### TASK OBJECTIVE
Drop the images; return everything else in the listing below exactly.

### SUPPLIED ENTRIES

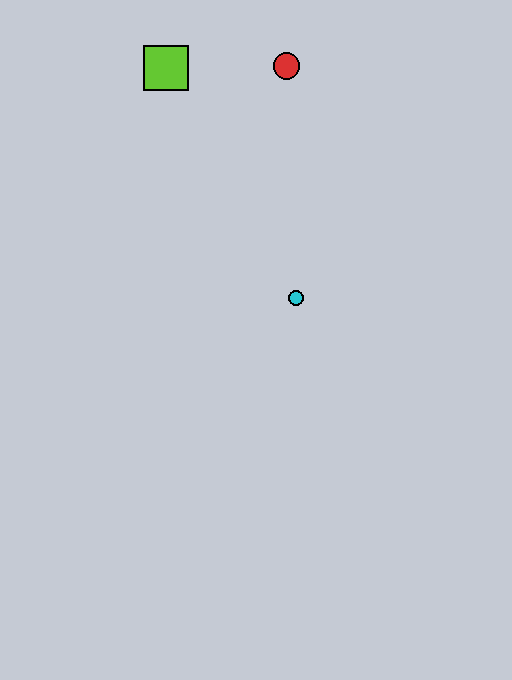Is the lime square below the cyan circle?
No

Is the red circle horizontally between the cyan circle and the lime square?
Yes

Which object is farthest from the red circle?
The cyan circle is farthest from the red circle.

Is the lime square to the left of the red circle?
Yes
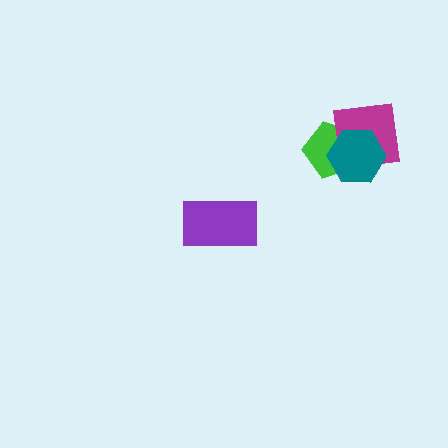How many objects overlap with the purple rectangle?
0 objects overlap with the purple rectangle.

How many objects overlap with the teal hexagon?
2 objects overlap with the teal hexagon.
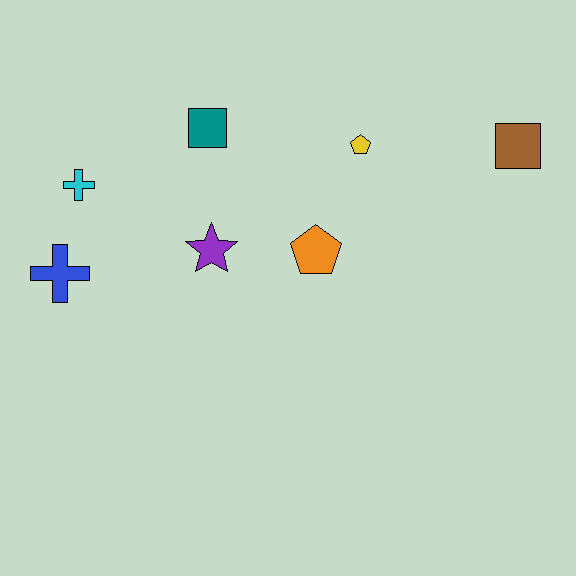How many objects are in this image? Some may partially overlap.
There are 7 objects.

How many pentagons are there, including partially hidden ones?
There are 2 pentagons.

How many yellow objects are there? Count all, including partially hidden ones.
There is 1 yellow object.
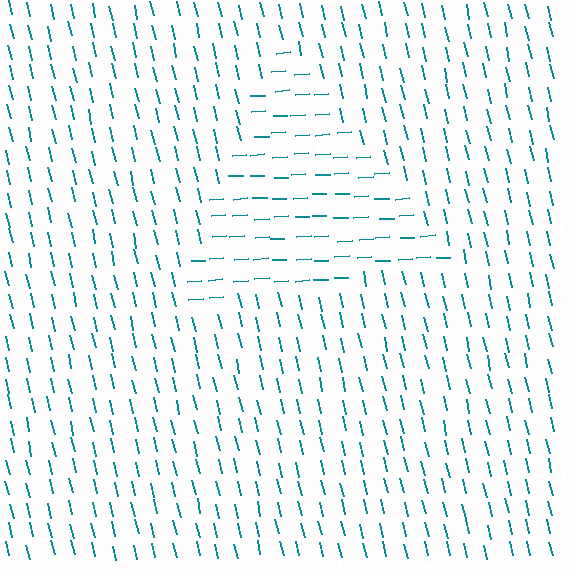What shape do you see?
I see a triangle.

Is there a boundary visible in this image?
Yes, there is a texture boundary formed by a change in line orientation.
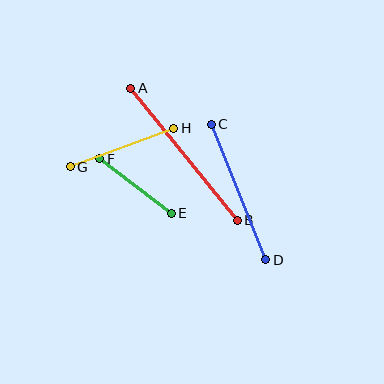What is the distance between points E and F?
The distance is approximately 90 pixels.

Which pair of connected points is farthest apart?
Points A and B are farthest apart.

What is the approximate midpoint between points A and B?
The midpoint is at approximately (184, 154) pixels.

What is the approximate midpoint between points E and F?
The midpoint is at approximately (135, 186) pixels.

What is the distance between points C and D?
The distance is approximately 146 pixels.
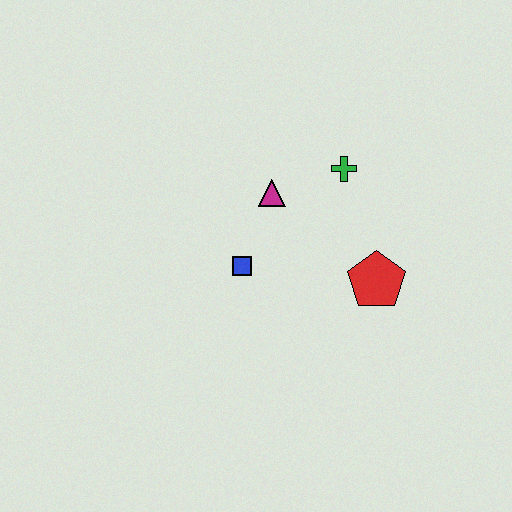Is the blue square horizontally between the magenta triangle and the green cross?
No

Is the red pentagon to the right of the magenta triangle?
Yes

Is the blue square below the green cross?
Yes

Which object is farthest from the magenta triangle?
The red pentagon is farthest from the magenta triangle.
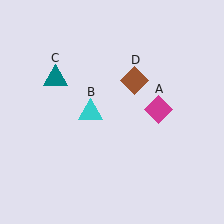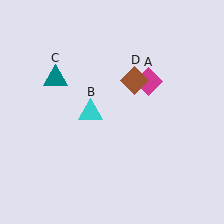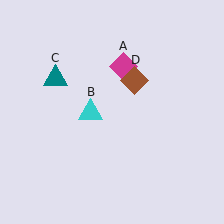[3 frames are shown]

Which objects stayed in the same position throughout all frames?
Cyan triangle (object B) and teal triangle (object C) and brown diamond (object D) remained stationary.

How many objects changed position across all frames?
1 object changed position: magenta diamond (object A).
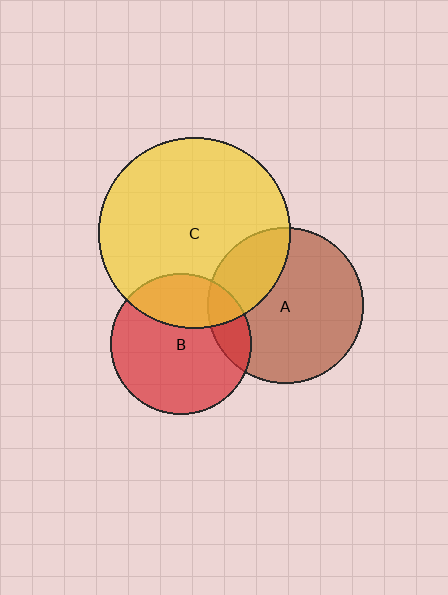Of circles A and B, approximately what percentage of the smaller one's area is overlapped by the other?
Approximately 15%.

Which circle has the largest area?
Circle C (yellow).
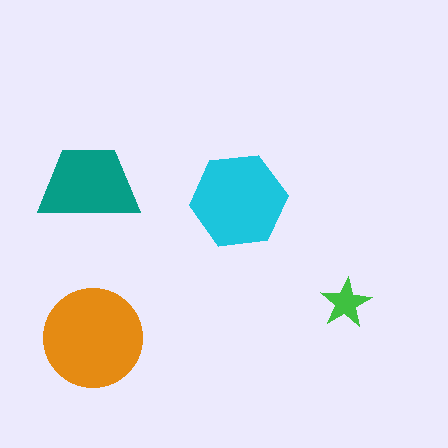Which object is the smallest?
The green star.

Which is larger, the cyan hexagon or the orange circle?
The orange circle.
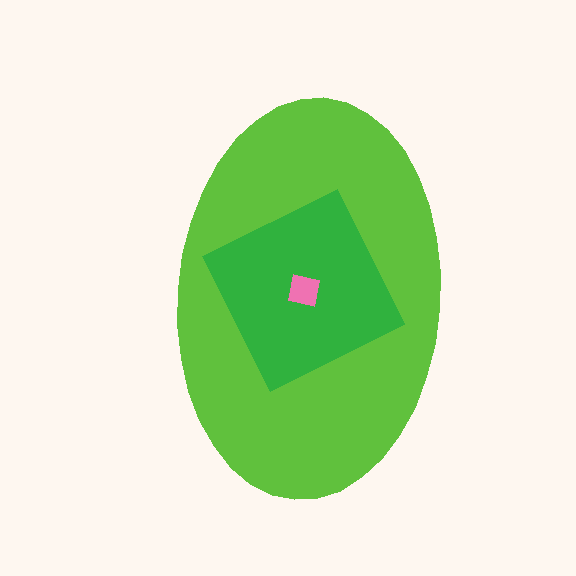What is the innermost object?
The pink square.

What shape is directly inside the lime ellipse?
The green square.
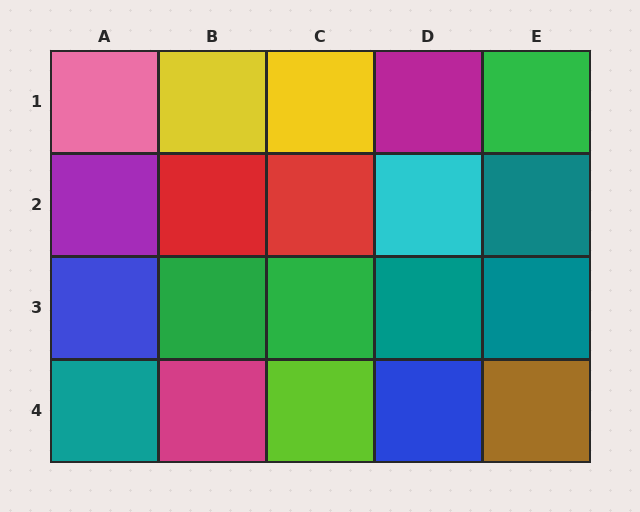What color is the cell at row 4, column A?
Teal.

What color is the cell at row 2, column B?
Red.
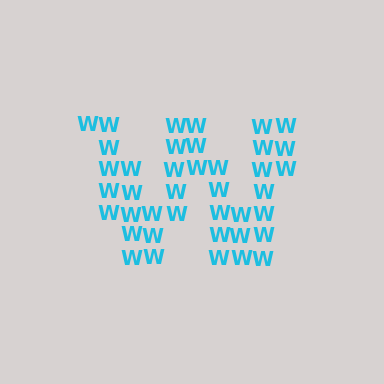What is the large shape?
The large shape is the letter W.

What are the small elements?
The small elements are letter W's.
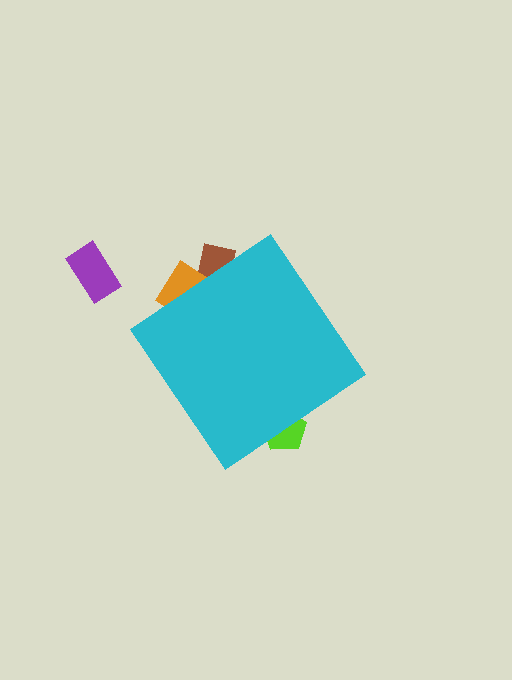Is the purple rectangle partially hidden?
No, the purple rectangle is fully visible.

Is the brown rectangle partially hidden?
Yes, the brown rectangle is partially hidden behind the cyan diamond.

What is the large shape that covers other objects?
A cyan diamond.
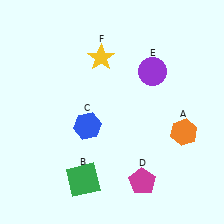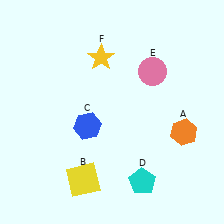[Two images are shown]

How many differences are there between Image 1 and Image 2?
There are 3 differences between the two images.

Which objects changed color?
B changed from green to yellow. D changed from magenta to cyan. E changed from purple to pink.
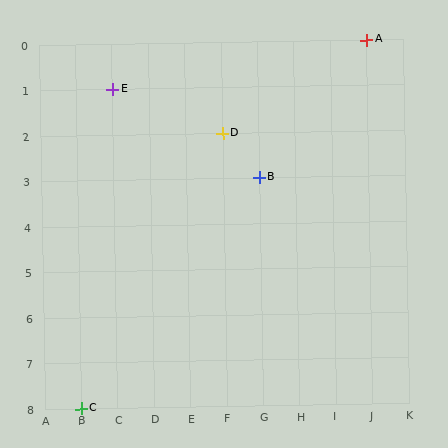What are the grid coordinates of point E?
Point E is at grid coordinates (C, 1).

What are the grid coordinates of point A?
Point A is at grid coordinates (J, 0).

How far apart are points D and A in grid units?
Points D and A are 4 columns and 2 rows apart (about 4.5 grid units diagonally).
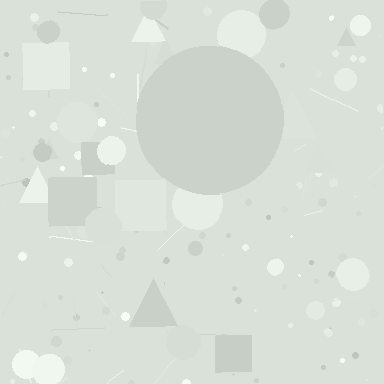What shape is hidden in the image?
A circle is hidden in the image.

### TASK OUTPUT
Is the lime square below the cyan circle?
No

Is the red circle horizontally between the cyan circle and the lime square?
Yes

Which object is farthest from the red circle?
The cyan circle is farthest from the red circle.

Is the lime square to the left of the red circle?
Yes
How many objects overlap with the purple rectangle?
0 objects overlap with the purple rectangle.

How many objects overlap with the teal hexagon?
2 objects overlap with the teal hexagon.
How many objects are in this image? Some may partially overlap.
There are 7 objects.

How many pentagons are there, including partially hidden ones?
There are 2 pentagons.

How many yellow objects are there? Count all, including partially hidden ones.
There is 1 yellow object.
What shape do you see?
I see a triangle.

Is there a boundary visible in this image?
Yes, there is a texture boundary formed by a change in line orientation.
What is the distance between points E and F?
The distance is approximately 90 pixels.

Which pair of connected points is farthest apart?
Points A and B are farthest apart.

What is the approximate midpoint between points A and B?
The midpoint is at approximately (184, 154) pixels.

What is the approximate midpoint between points E and F?
The midpoint is at approximately (135, 186) pixels.

What is the distance between points C and D?
The distance is approximately 146 pixels.
Is the blue square horizontally between the magenta triangle and the green cross?
No

Is the red pentagon to the right of the magenta triangle?
Yes

Is the blue square below the green cross?
Yes

Which object is farthest from the magenta triangle?
The red pentagon is farthest from the magenta triangle.
[3 frames are shown]

Which objects stayed in the same position throughout all frames?
Cyan triangle (object B) and teal triangle (object C) and brown diamond (object D) remained stationary.

How many objects changed position across all frames?
1 object changed position: magenta diamond (object A).
Of circles A and B, approximately what percentage of the smaller one's area is overlapped by the other?
Approximately 15%.

Which circle has the largest area?
Circle C (yellow).
Which object is the smallest?
The green star.

Which is larger, the cyan hexagon or the orange circle?
The orange circle.
What is the innermost object?
The pink square.

What shape is directly inside the lime ellipse?
The green square.
What color is the cell at row 4, column A?
Teal.

What color is the cell at row 2, column B?
Red.
What is the large shape?
The large shape is the letter W.

What are the small elements?
The small elements are letter W's.
Is the purple rectangle partially hidden?
No, the purple rectangle is fully visible.

Is the brown rectangle partially hidden?
Yes, the brown rectangle is partially hidden behind the cyan diamond.

What is the large shape that covers other objects?
A cyan diamond.
[Two images are shown]

How many differences are there between Image 1 and Image 2?
There are 3 differences between the two images.

Which objects changed color?
B changed from green to yellow. D changed from magenta to cyan. E changed from purple to pink.
What are the grid coordinates of point E?
Point E is at grid coordinates (C, 1).

What are the grid coordinates of point A?
Point A is at grid coordinates (J, 0).

How far apart are points D and A in grid units?
Points D and A are 4 columns and 2 rows apart (about 4.5 grid units diagonally).
What shape is hidden in the image?
A circle is hidden in the image.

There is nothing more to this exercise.